Give back the exact lines spanning from the line with "How many sides does the implied figure have?" to the line with "[Two images are shown]", with both of those lines included and no others.

* **Records for the task**
=======
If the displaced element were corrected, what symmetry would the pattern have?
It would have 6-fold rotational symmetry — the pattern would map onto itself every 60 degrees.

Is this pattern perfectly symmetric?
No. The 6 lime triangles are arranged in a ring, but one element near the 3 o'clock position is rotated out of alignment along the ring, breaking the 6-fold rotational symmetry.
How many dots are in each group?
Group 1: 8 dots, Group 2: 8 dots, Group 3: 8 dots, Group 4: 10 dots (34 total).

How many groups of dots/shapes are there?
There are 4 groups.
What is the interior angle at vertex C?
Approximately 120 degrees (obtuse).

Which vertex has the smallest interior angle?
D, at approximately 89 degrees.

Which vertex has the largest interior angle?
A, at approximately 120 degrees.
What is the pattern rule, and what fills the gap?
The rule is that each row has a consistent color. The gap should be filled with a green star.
=======
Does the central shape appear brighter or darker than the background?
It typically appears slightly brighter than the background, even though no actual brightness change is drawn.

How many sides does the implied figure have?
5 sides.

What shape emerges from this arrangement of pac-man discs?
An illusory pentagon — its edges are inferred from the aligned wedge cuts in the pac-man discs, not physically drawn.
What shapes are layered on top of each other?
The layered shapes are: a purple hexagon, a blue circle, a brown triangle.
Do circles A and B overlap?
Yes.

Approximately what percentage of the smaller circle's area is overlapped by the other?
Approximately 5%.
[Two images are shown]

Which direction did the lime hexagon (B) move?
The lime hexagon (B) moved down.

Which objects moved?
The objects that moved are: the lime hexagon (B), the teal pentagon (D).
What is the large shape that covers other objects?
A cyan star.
=======
* **Correct response**
How many sides does the implied figure have?
5 sides.

What shape emerges from this arrangement of pac-man discs?
An illusory pentagon — its edges are inferred from the aligned wedge cuts in the pac-man discs, not physically drawn.
What shapes are layered on top of each other?
The layered shapes are: a purple hexagon, a blue circle, a brown triangle.
Do circles A and B overlap?
Yes.

Approximately what percentage of the smaller circle's area is overlapped by the other?
Approximately 5%.
[Two images are shown]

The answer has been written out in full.